## begin Given information

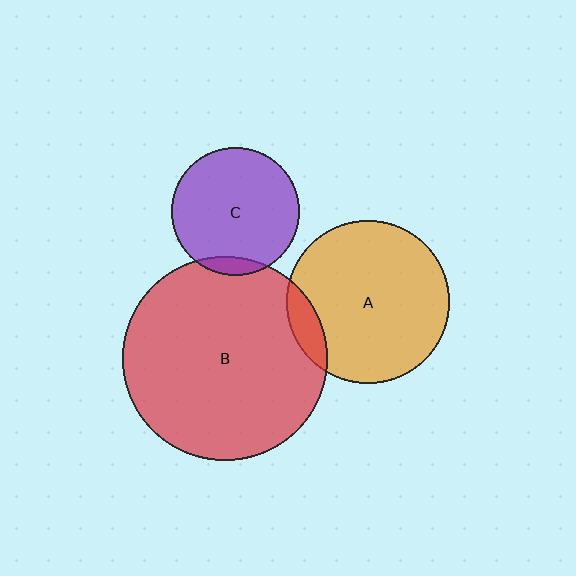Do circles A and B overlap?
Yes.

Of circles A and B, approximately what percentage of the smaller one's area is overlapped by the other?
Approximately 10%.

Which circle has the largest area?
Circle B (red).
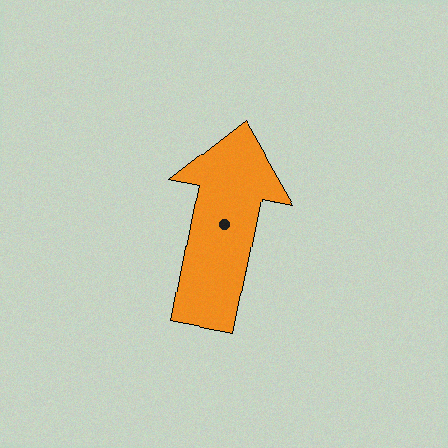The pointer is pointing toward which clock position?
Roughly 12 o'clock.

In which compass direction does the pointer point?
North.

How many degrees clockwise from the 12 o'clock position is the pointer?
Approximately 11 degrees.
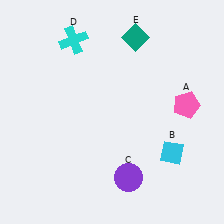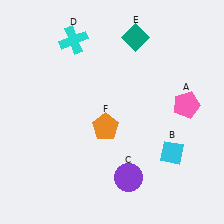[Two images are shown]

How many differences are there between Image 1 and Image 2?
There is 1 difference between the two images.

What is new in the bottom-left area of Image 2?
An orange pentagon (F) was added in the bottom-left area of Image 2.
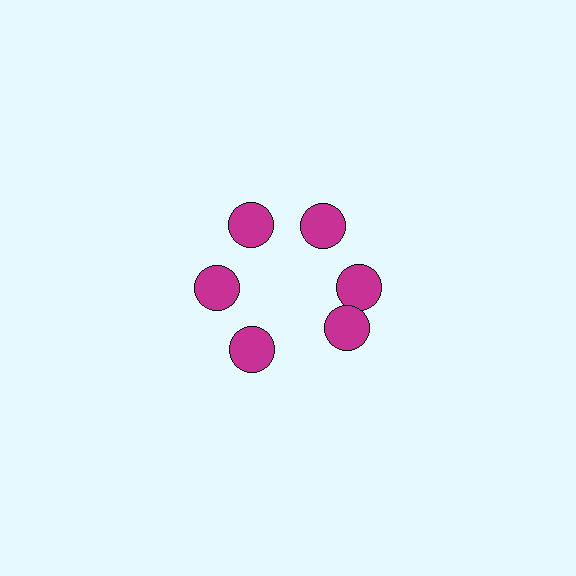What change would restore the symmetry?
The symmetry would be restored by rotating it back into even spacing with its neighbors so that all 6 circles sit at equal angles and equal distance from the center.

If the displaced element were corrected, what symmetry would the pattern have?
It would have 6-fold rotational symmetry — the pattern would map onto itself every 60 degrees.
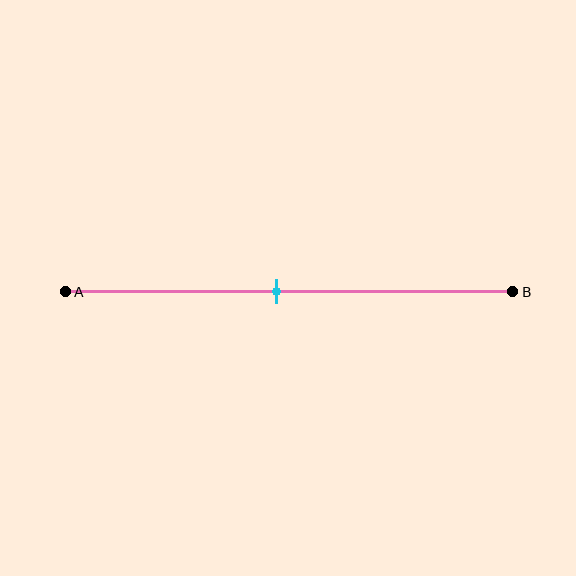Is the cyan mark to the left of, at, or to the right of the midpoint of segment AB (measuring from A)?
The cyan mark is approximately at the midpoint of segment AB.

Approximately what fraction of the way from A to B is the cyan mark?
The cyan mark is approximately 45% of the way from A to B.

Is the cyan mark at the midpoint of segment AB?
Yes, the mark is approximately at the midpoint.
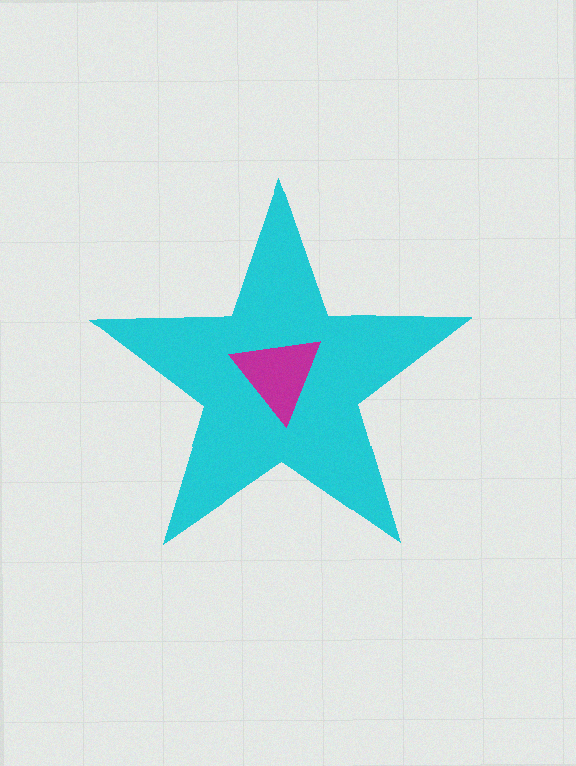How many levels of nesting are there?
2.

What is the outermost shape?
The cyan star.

## end Given information

Exercise instructions ::
Transcribe each entry above exactly, apart from the pictures.

Answer to the exercise ::
Do circles A and B overlap?
Yes.

Of circles A and B, approximately what percentage of the smaller one's area is overlapped by the other?
Approximately 10%.

Which circle has the largest area?
Circle B (red).
The pointer is pointing toward which clock position?
Roughly 12 o'clock.

In which compass direction does the pointer point?
North.

How many degrees clockwise from the 12 o'clock position is the pointer?
Approximately 11 degrees.
[Two images are shown]

How many differences are there between Image 1 and Image 2?
There is 1 difference between the two images.

What is new in the bottom-left area of Image 2?
An orange pentagon (F) was added in the bottom-left area of Image 2.
What change would restore the symmetry?
The symmetry would be restored by rotating it back into even spacing with its neighbors so that all 6 circles sit at equal angles and equal distance from the center.

If the displaced element were corrected, what symmetry would the pattern have?
It would have 6-fold rotational symmetry — the pattern would map onto itself every 60 degrees.
Is the cyan mark to the left of, at, or to the right of the midpoint of segment AB (measuring from A)?
The cyan mark is approximately at the midpoint of segment AB.

Approximately what fraction of the way from A to B is the cyan mark?
The cyan mark is approximately 45% of the way from A to B.

Is the cyan mark at the midpoint of segment AB?
Yes, the mark is approximately at the midpoint.
How many levels of nesting are there?
2.

What is the outermost shape?
The cyan star.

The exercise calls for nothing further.